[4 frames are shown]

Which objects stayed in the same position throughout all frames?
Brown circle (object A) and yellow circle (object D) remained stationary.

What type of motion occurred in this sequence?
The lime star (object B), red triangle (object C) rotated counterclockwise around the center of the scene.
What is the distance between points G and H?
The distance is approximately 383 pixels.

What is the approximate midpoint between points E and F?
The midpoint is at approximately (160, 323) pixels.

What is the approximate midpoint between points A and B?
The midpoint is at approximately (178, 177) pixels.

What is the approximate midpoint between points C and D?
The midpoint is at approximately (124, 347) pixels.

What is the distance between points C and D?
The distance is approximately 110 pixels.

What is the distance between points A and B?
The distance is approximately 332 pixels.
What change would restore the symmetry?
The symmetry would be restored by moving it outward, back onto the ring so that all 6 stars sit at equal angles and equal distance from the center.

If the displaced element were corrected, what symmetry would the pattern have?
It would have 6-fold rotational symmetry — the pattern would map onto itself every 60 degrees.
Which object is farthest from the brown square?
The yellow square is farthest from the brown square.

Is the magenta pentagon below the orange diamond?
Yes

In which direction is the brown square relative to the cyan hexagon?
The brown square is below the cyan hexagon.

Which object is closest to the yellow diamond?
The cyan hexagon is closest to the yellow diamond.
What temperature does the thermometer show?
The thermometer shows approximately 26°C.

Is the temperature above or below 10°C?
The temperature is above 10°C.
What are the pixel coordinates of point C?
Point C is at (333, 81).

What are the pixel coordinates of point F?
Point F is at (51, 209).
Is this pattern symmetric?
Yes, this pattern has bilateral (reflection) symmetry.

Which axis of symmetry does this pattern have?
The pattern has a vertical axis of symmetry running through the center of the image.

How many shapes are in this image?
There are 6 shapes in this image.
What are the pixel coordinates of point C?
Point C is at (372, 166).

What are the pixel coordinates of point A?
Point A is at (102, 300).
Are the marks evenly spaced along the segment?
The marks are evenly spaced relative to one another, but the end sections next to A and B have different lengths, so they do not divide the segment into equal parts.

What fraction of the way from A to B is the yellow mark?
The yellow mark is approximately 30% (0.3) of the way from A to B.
════════════════════
» **Task to complete**: Retype the material in full, character for character.

» **Result of the task**:
[4 frames are shown]

Which objects stayed in the same position throughout all frames?
Brown circle (object A) and yellow circle (object D) remained stationary.

What type of motion occurred in this sequence?
The lime star (object B), red triangle (object C) rotated counterclockwise around the center of the scene.
What is the distance between points G and H?
The distance is approximately 383 pixels.

What is the approximate midpoint between points E and F?
The midpoint is at approximately (160, 323) pixels.

What is the approximate midpoint between points A and B?
The midpoint is at approximately (178, 177) pixels.

What is the approximate midpoint between points C and D?
The midpoint is at approximately (124, 347) pixels.

What is the distance between points C and D?
The distance is approximately 110 pixels.

What is the distance between points A and B?
The distance is approximately 332 pixels.
What change would restore the symmetry?
The symmetry would be restored by moving it outward, back onto the ring so that all 6 stars sit at equal angles and equal distance from the center.

If the displaced element were corrected, what symmetry would the pattern have?
It would have 6-fold rotational symmetry — the pattern would map onto itself every 60 degrees.
Which object is farthest from the brown square?
The yellow square is farthest from the brown square.

Is the magenta pentagon below the orange diamond?
Yes

In which direction is the brown square relative to the cyan hexagon?
The brown square is below the cyan hexagon.

Which object is closest to the yellow diamond?
The cyan hexagon is closest to the yellow diamond.
What temperature does the thermometer show?
The thermometer shows approximately 26°C.

Is the temperature above or below 10°C?
The temperature is above 10°C.
What are the pixel coordinates of point C?
Point C is at (333, 81).

What are the pixel coordinates of point F?
Point F is at (51, 209).
Is this pattern symmetric?
Yes, this pattern has bilateral (reflection) symmetry.

Which axis of symmetry does this pattern have?
The pattern has a vertical axis of symmetry running through the center of the image.

How many shapes are in this image?
There are 6 shapes in this image.
What are the pixel coordinates of point C?
Point C is at (372, 166).

What are the pixel coordinates of point A?
Point A is at (102, 300).
Are the marks evenly spaced along the segment?
The marks are evenly spaced relative to one another, but the end sections next to A and B have different lengths, so they do not divide the segment into equal parts.

What fraction of the way from A to B is the yellow mark?
The yellow mark is approximately 30% (0.3) of the way from A to B.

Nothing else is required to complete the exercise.